Geometric shape question records
╭──

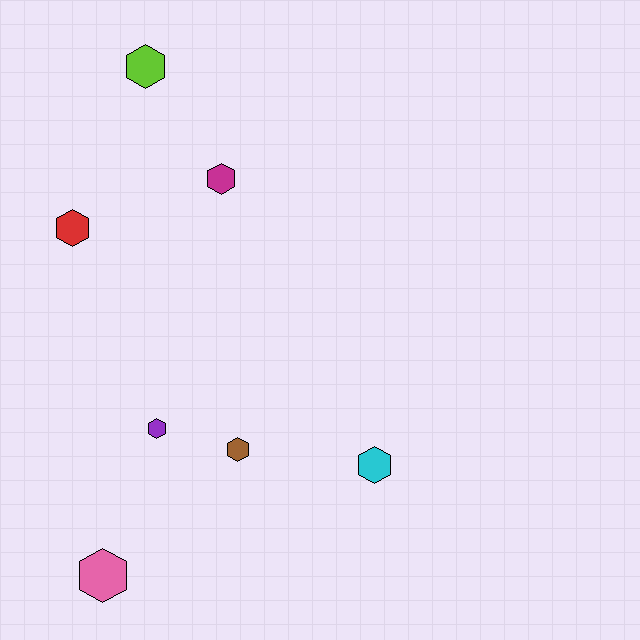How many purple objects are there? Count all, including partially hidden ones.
There is 1 purple object.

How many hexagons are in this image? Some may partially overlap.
There are 7 hexagons.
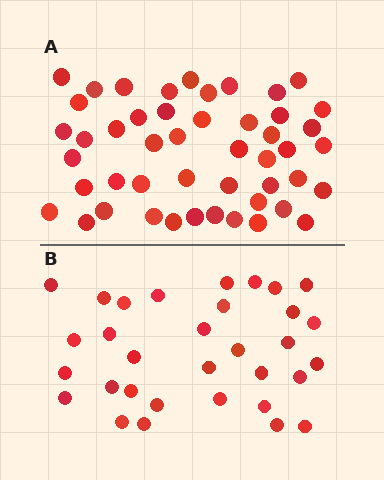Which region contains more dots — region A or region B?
Region A (the top region) has more dots.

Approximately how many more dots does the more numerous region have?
Region A has approximately 15 more dots than region B.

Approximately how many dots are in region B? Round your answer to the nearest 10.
About 30 dots. (The exact count is 32, which rounds to 30.)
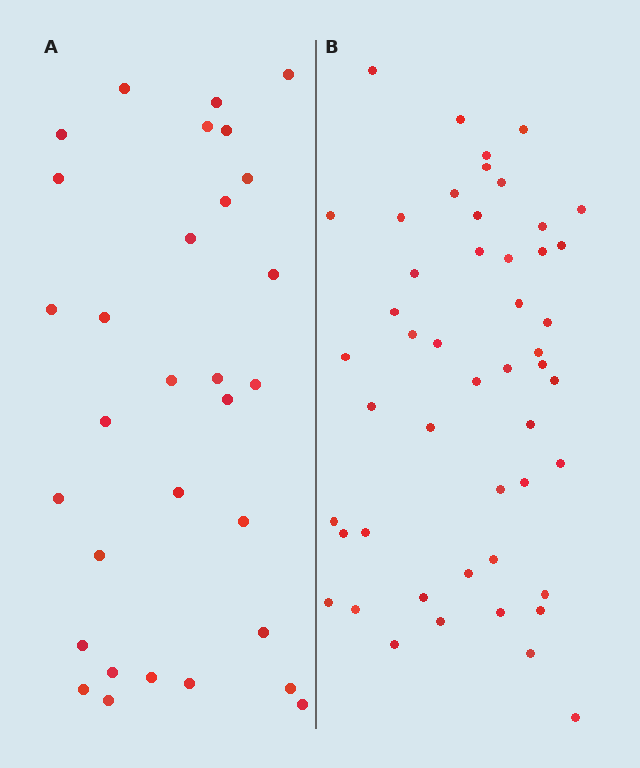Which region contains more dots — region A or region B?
Region B (the right region) has more dots.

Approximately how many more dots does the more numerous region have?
Region B has approximately 20 more dots than region A.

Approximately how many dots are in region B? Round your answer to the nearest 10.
About 50 dots. (The exact count is 49, which rounds to 50.)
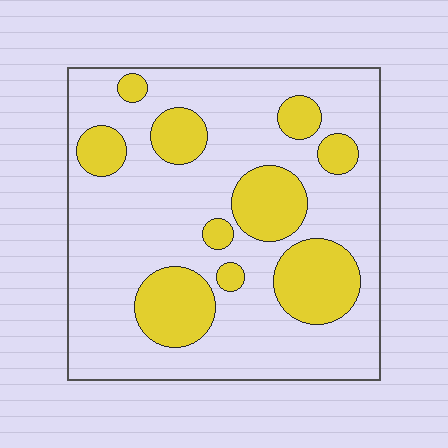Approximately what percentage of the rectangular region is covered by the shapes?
Approximately 25%.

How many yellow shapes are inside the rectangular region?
10.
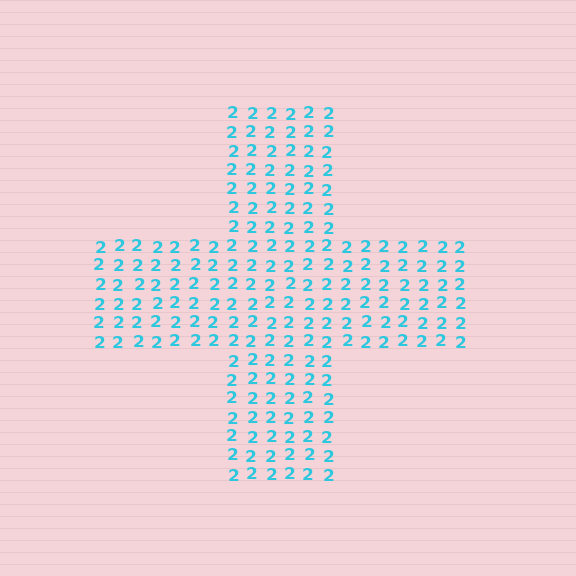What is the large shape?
The large shape is a cross.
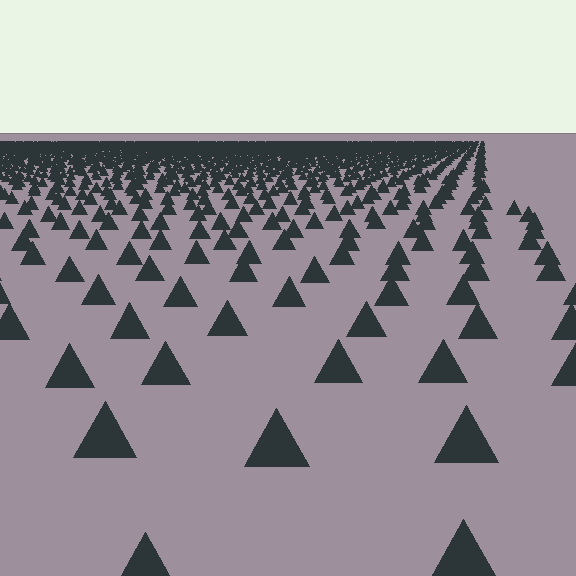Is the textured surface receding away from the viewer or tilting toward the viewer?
The surface is receding away from the viewer. Texture elements get smaller and denser toward the top.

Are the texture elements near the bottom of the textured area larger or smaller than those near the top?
Larger. Near the bottom, elements are closer to the viewer and appear at a bigger on-screen size.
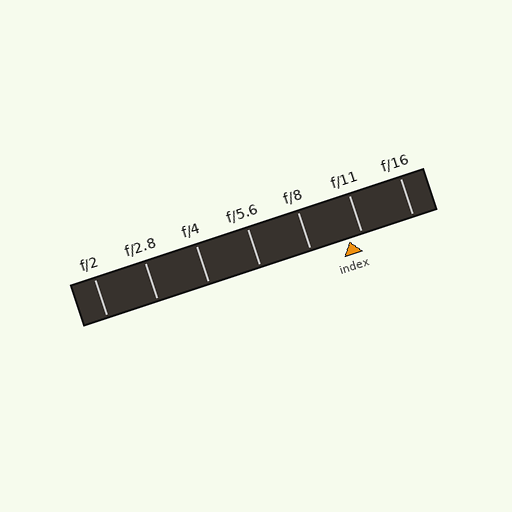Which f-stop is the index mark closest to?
The index mark is closest to f/11.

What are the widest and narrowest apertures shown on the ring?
The widest aperture shown is f/2 and the narrowest is f/16.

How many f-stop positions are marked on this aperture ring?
There are 7 f-stop positions marked.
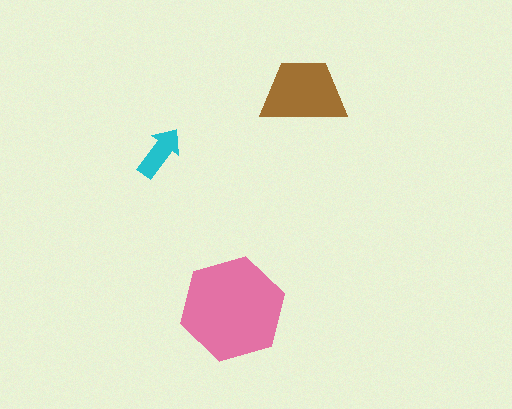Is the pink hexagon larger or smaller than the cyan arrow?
Larger.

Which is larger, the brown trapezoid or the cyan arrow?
The brown trapezoid.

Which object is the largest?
The pink hexagon.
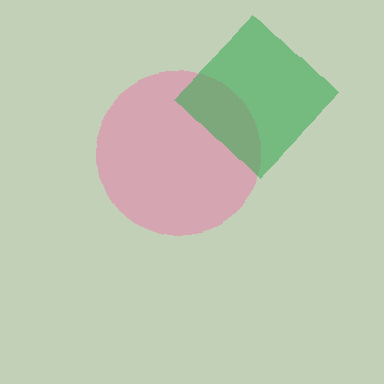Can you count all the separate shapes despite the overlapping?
Yes, there are 2 separate shapes.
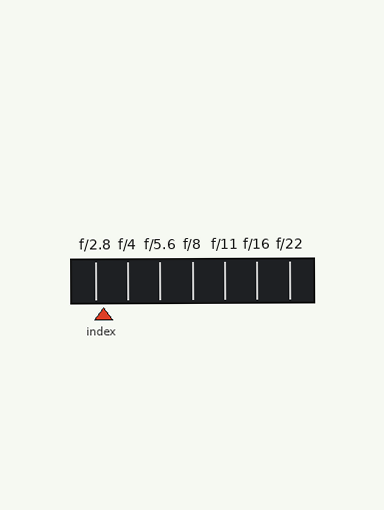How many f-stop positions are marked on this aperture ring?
There are 7 f-stop positions marked.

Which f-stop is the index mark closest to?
The index mark is closest to f/2.8.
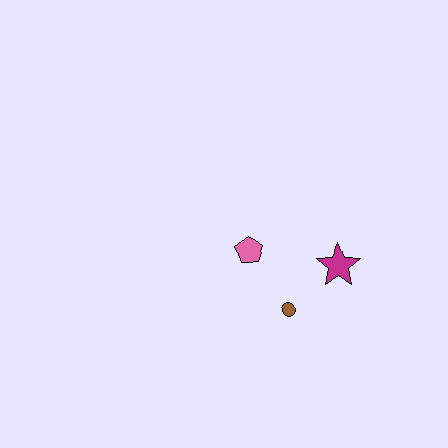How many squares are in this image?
There are no squares.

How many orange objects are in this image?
There are no orange objects.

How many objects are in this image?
There are 3 objects.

╰──

● WHAT IS REQUIRED: Except for the pictures, copy every line of the records above exactly.

● WORKED SOLUTION:
How many purple objects are there? Count all, including partially hidden ones.
There is 1 purple object.

How many hexagons are in this image? Some may partially overlap.
There are 7 hexagons.
Which region contains more dots — region A or region B?
Region A (the top region) has more dots.

Approximately how many more dots does the more numerous region have?
Region A has approximately 15 more dots than region B.

Approximately how many dots are in region B? Round your answer to the nearest 10.
About 30 dots. (The exact count is 32, which rounds to 30.)
Which region contains more dots — region A or region B?
Region B (the right region) has more dots.

Approximately how many more dots does the more numerous region have?
Region B has approximately 20 more dots than region A.

Approximately how many dots are in region B? Round your answer to the nearest 10.
About 50 dots. (The exact count is 49, which rounds to 50.)
Approximately what percentage of the rectangular region is covered by the shapes?
Approximately 25%.

How many yellow shapes are inside the rectangular region?
10.
What is the large shape?
The large shape is a cross.
Is the textured surface receding away from the viewer or tilting toward the viewer?
The surface is receding away from the viewer. Texture elements get smaller and denser toward the top.

Are the texture elements near the bottom of the textured area larger or smaller than those near the top?
Larger. Near the bottom, elements are closer to the viewer and appear at a bigger on-screen size.
Which f-stop is the index mark closest to?
The index mark is closest to f/11.

What are the widest and narrowest apertures shown on the ring?
The widest aperture shown is f/2 and the narrowest is f/16.

How many f-stop positions are marked on this aperture ring?
There are 7 f-stop positions marked.
Is the pink hexagon larger or smaller than the cyan arrow?
Larger.

Which is larger, the brown trapezoid or the cyan arrow?
The brown trapezoid.

Which object is the largest?
The pink hexagon.
Can you count all the separate shapes despite the overlapping?
Yes, there are 2 separate shapes.
How many f-stop positions are marked on this aperture ring?
There are 7 f-stop positions marked.

Which f-stop is the index mark closest to?
The index mark is closest to f/2.8.
How many squares are in this image?
There are no squares.

How many orange objects are in this image?
There are no orange objects.

How many objects are in this image?
There are 3 objects.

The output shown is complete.